**Do this**
Reproduce the records exactly.

**Records supplied**

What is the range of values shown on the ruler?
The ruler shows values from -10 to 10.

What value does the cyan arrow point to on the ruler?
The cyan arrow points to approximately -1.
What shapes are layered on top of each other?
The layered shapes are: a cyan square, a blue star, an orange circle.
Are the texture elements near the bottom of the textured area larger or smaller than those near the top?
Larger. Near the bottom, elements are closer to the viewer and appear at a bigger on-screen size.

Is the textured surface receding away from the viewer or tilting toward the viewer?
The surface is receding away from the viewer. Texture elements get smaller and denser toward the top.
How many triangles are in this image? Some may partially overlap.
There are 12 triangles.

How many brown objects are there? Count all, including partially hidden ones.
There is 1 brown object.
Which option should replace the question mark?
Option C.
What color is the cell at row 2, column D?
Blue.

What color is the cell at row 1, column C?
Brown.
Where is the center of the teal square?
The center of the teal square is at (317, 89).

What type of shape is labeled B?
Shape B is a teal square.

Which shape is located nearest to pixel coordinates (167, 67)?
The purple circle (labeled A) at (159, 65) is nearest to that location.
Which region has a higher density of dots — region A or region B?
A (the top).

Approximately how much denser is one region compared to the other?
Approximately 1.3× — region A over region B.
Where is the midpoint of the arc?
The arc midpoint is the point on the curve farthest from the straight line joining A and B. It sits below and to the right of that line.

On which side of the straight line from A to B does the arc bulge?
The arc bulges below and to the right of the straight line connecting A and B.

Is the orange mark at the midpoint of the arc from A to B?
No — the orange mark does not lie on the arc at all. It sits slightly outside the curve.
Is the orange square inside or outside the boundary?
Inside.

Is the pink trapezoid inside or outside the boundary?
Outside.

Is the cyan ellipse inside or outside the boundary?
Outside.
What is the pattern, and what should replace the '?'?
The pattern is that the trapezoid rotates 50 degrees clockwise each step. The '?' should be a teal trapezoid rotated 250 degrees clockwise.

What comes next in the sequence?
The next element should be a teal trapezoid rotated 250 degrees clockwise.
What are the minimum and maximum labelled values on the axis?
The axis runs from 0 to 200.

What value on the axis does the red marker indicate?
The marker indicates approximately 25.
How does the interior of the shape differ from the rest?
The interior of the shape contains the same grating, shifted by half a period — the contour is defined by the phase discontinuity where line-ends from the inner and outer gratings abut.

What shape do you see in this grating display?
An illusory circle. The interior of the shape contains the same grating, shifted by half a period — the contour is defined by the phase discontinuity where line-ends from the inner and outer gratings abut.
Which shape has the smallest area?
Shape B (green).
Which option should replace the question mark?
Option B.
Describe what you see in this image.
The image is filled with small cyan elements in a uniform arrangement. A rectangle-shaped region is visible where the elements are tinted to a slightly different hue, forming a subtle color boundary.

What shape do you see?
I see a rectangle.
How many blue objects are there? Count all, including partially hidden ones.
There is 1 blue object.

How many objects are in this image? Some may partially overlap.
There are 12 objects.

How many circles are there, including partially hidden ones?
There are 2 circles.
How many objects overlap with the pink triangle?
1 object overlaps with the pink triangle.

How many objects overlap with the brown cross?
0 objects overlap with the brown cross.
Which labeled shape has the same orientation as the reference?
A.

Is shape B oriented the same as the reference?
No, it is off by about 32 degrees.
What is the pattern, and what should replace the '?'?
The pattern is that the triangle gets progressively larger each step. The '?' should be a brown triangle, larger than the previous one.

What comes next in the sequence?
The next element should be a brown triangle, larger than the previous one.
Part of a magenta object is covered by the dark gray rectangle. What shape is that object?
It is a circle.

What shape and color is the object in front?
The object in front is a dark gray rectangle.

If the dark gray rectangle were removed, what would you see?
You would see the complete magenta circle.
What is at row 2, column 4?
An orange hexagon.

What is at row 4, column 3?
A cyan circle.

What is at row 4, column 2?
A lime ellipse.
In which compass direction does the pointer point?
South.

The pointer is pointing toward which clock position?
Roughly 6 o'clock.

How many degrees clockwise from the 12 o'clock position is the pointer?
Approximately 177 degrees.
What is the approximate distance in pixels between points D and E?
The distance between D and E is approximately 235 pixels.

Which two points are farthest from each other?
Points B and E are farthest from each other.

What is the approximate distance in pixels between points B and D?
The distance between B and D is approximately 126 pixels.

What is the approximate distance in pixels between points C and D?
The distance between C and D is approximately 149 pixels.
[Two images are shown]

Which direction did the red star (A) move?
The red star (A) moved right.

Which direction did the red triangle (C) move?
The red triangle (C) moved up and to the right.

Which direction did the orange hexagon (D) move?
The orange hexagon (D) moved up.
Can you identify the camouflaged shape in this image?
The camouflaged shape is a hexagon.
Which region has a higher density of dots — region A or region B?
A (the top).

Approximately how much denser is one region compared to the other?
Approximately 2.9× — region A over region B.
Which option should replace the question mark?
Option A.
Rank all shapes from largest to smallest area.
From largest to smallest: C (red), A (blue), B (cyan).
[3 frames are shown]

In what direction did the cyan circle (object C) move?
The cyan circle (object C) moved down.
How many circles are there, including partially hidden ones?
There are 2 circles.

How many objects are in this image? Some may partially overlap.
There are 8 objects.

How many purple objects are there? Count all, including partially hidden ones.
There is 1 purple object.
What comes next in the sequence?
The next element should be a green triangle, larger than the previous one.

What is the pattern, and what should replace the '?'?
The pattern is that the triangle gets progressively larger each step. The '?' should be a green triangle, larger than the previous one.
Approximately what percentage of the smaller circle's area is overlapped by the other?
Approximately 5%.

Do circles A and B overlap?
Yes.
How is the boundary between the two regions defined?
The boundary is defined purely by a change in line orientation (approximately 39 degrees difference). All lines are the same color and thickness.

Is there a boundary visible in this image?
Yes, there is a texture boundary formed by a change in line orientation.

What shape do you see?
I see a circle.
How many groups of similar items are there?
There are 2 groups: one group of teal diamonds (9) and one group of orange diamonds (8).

**Task response**
What is the range of values shown on the ruler?
The ruler shows values from -10 to 10.

What value does the cyan arrow point to on the ruler?
The cyan arrow points to approximately -1.
What shapes are layered on top of each other?
The layered shapes are: a cyan square, a blue star, an orange circle.
Are the texture elements near the bottom of the textured area larger or smaller than those near the top?
Larger. Near the bottom, elements are closer to the viewer and appear at a bigger on-screen size.

Is the textured surface receding away from the viewer or tilting toward the viewer?
The surface is receding away from the viewer. Texture elements get smaller and denser toward the top.
How many triangles are in this image? Some may partially overlap.
There are 12 triangles.

How many brown objects are there? Count all, including partially hidden ones.
There is 1 brown object.
Which option should replace the question mark?
Option C.
What color is the cell at row 2, column D?
Blue.

What color is the cell at row 1, column C?
Brown.
Where is the center of the teal square?
The center of the teal square is at (317, 89).

What type of shape is labeled B?
Shape B is a teal square.

Which shape is located nearest to pixel coordinates (167, 67)?
The purple circle (labeled A) at (159, 65) is nearest to that location.
Which region has a higher density of dots — region A or region B?
A (the top).

Approximately how much denser is one region compared to the other?
Approximately 1.3× — region A over region B.
Where is the midpoint of the arc?
The arc midpoint is the point on the curve farthest from the straight line joining A and B. It sits below and to the right of that line.

On which side of the straight line from A to B does the arc bulge?
The arc bulges below and to the right of the straight line connecting A and B.

Is the orange mark at the midpoint of the arc from A to B?
No — the orange mark does not lie on the arc at all. It sits slightly outside the curve.
Is the orange square inside or outside the boundary?
Inside.

Is the pink trapezoid inside or outside the boundary?
Outside.

Is the cyan ellipse inside or outside the boundary?
Outside.
What is the pattern, and what should replace the '?'?
The pattern is that the trapezoid rotates 50 degrees clockwise each step. The '?' should be a teal trapezoid rotated 250 degrees clockwise.

What comes next in the sequence?
The next element should be a teal trapezoid rotated 250 degrees clockwise.
What are the minimum and maximum labelled values on the axis?
The axis runs from 0 to 200.

What value on the axis does the red marker indicate?
The marker indicates approximately 25.
How does the interior of the shape differ from the rest?
The interior of the shape contains the same grating, shifted by half a period — the contour is defined by the phase discontinuity where line-ends from the inner and outer gratings abut.

What shape do you see in this grating display?
An illusory circle. The interior of the shape contains the same grating, shifted by half a period — the contour is defined by the phase discontinuity where line-ends from the inner and outer gratings abut.
Which shape has the smallest area?
Shape B (green).
Which option should replace the question mark?
Option B.
Describe what you see in this image.
The image is filled with small cyan elements in a uniform arrangement. A rectangle-shaped region is visible where the elements are tinted to a slightly different hue, forming a subtle color boundary.

What shape do you see?
I see a rectangle.
How many blue objects are there? Count all, including partially hidden ones.
There is 1 blue object.

How many objects are in this image? Some may partially overlap.
There are 12 objects.

How many circles are there, including partially hidden ones?
There are 2 circles.
How many objects overlap with the pink triangle?
1 object overlaps with the pink triangle.

How many objects overlap with the brown cross?
0 objects overlap with the brown cross.
Which labeled shape has the same orientation as the reference?
A.

Is shape B oriented the same as the reference?
No, it is off by about 32 degrees.
What is the pattern, and what should replace the '?'?
The pattern is that the triangle gets progressively larger each step. The '?' should be a brown triangle, larger than the previous one.

What comes next in the sequence?
The next element should be a brown triangle, larger than the previous one.
Part of a magenta object is covered by the dark gray rectangle. What shape is that object?
It is a circle.

What shape and color is the object in front?
The object in front is a dark gray rectangle.

If the dark gray rectangle were removed, what would you see?
You would see the complete magenta circle.
What is at row 2, column 4?
An orange hexagon.

What is at row 4, column 3?
A cyan circle.

What is at row 4, column 2?
A lime ellipse.
In which compass direction does the pointer point?
South.

The pointer is pointing toward which clock position?
Roughly 6 o'clock.

How many degrees clockwise from the 12 o'clock position is the pointer?
Approximately 177 degrees.
What is the approximate distance in pixels between points D and E?
The distance between D and E is approximately 235 pixels.

Which two points are farthest from each other?
Points B and E are farthest from each other.

What is the approximate distance in pixels between points B and D?
The distance between B and D is approximately 126 pixels.

What is the approximate distance in pixels between points C and D?
The distance between C and D is approximately 149 pixels.
[Two images are shown]

Which direction did the red star (A) move?
The red star (A) moved right.

Which direction did the red triangle (C) move?
The red triangle (C) moved up and to the right.

Which direction did the orange hexagon (D) move?
The orange hexagon (D) moved up.
Can you identify the camouflaged shape in this image?
The camouflaged shape is a hexagon.
Which region has a higher density of dots — region A or region B?
A (the top).

Approximately how much denser is one region compared to the other?
Approximately 2.9× — region A over region B.
Which option should replace the question mark?
Option A.
Rank all shapes from largest to smallest area.
From largest to smallest: C (red), A (blue), B (cyan).
[3 frames are shown]

In what direction did the cyan circle (object C) move?
The cyan circle (object C) moved down.
How many circles are there, including partially hidden ones?
There are 2 circles.

How many objects are in this image? Some may partially overlap.
There are 8 objects.

How many purple objects are there? Count all, including partially hidden ones.
There is 1 purple object.
What comes next in the sequence?
The next element should be a green triangle, larger than the previous one.

What is the pattern, and what should replace the '?'?
The pattern is that the triangle gets progressively larger each step. The '?' should be a green triangle, larger than the previous one.
Approximately what percentage of the smaller circle's area is overlapped by the other?
Approximately 5%.

Do circles A and B overlap?
Yes.
How is the boundary between the two regions defined?
The boundary is defined purely by a change in line orientation (approximately 39 degrees difference). All lines are the same color and thickness.

Is there a boundary visible in this image?
Yes, there is a texture boundary formed by a change in line orientation.

What shape do you see?
I see a circle.
How many groups of similar items are there?
There are 2 groups: one group of teal diamonds (9) and one group of orange diamonds (8).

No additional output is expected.